The problem: Set down the data below without change, skipping the pictures it holds.
##### Data to process #####
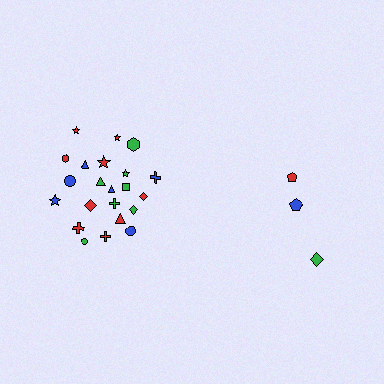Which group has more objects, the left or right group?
The left group.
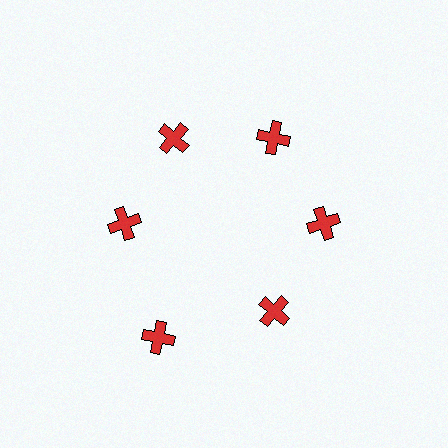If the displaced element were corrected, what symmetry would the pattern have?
It would have 6-fold rotational symmetry — the pattern would map onto itself every 60 degrees.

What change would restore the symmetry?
The symmetry would be restored by moving it inward, back onto the ring so that all 6 crosses sit at equal angles and equal distance from the center.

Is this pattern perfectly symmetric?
No. The 6 red crosses are arranged in a ring, but one element near the 7 o'clock position is pushed outward from the center, breaking the 6-fold rotational symmetry.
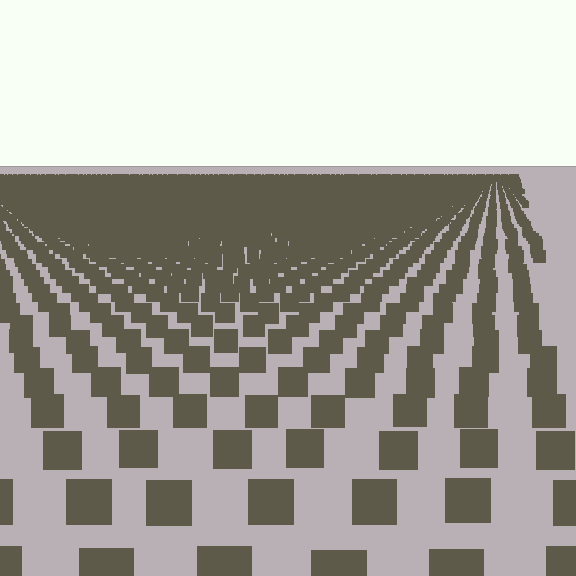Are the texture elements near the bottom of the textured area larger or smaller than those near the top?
Larger. Near the bottom, elements are closer to the viewer and appear at a bigger on-screen size.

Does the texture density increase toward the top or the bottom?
Density increases toward the top.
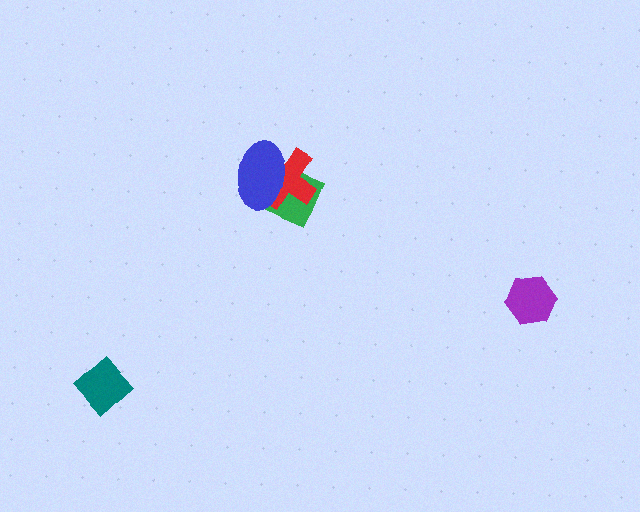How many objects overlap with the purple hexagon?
0 objects overlap with the purple hexagon.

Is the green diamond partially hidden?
Yes, it is partially covered by another shape.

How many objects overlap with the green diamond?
2 objects overlap with the green diamond.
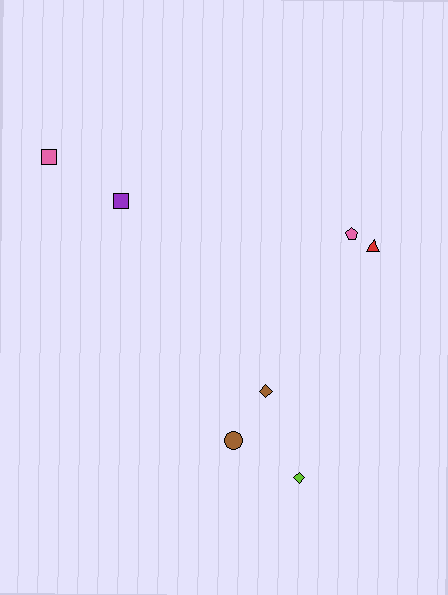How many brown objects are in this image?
There are 2 brown objects.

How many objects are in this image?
There are 7 objects.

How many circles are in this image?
There is 1 circle.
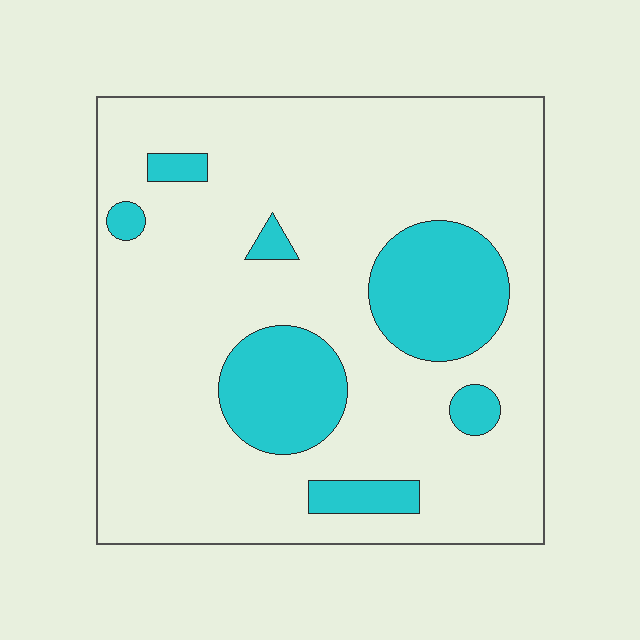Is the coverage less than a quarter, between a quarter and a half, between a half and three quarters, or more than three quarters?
Less than a quarter.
#####
Response:
Which group has more objects, the left or right group?
The left group.
If the displaced element were corrected, what symmetry would the pattern have?
It would have 6-fold rotational symmetry — the pattern would map onto itself every 60 degrees.

What change would restore the symmetry?
The symmetry would be restored by moving it inward, back onto the ring so that all 6 crosses sit at equal angles and equal distance from the center.

Is this pattern perfectly symmetric?
No. The 6 red crosses are arranged in a ring, but one element near the 7 o'clock position is pushed outward from the center, breaking the 6-fold rotational symmetry.
Are the texture elements near the bottom of the textured area larger or smaller than those near the top?
Larger. Near the bottom, elements are closer to the viewer and appear at a bigger on-screen size.

Does the texture density increase toward the top or the bottom?
Density increases toward the top.
How many objects overlap with the purple hexagon?
0 objects overlap with the purple hexagon.

Is the green diamond partially hidden?
Yes, it is partially covered by another shape.

How many objects overlap with the green diamond?
2 objects overlap with the green diamond.
How many brown objects are in this image?
There are 2 brown objects.

How many objects are in this image?
There are 7 objects.

How many circles are in this image?
There is 1 circle.
Is the coverage less than a quarter, between a quarter and a half, between a half and three quarters, or more than three quarters?
Less than a quarter.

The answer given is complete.